> _What is required_
Nothing but the lines from the one containing "Which pair of" through the last line of the records below should be copied, exactly and without pictures.

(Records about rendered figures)
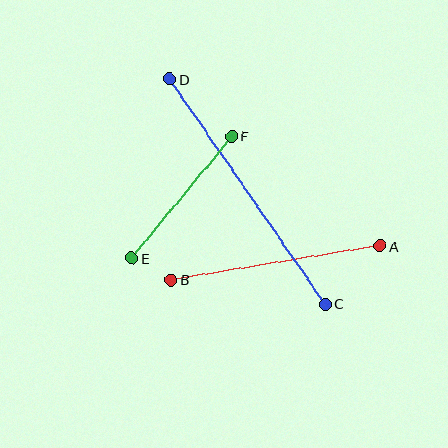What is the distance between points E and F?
The distance is approximately 158 pixels.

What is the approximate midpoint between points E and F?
The midpoint is at approximately (182, 197) pixels.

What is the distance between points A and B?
The distance is approximately 212 pixels.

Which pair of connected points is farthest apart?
Points C and D are farthest apart.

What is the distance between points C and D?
The distance is approximately 273 pixels.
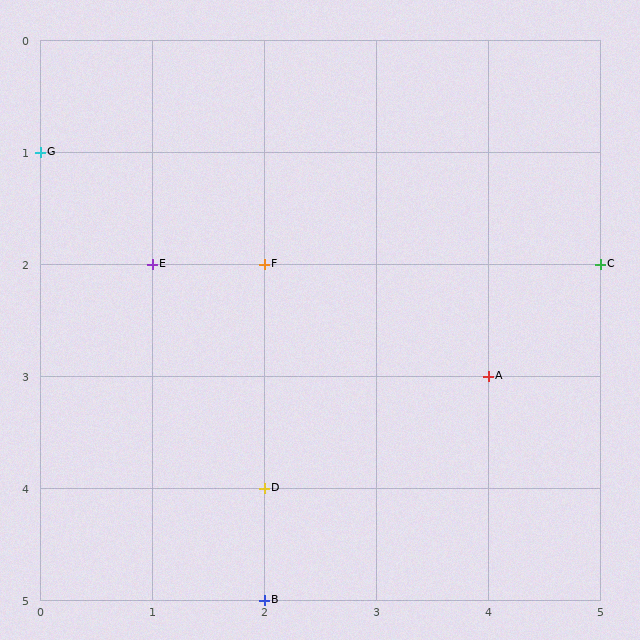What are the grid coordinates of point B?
Point B is at grid coordinates (2, 5).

> _Response below_
Which pair of connected points is farthest apart?
Points C and D are farthest apart.

What is the distance between points C and D?
The distance is approximately 273 pixels.
What are the grid coordinates of point B?
Point B is at grid coordinates (2, 5).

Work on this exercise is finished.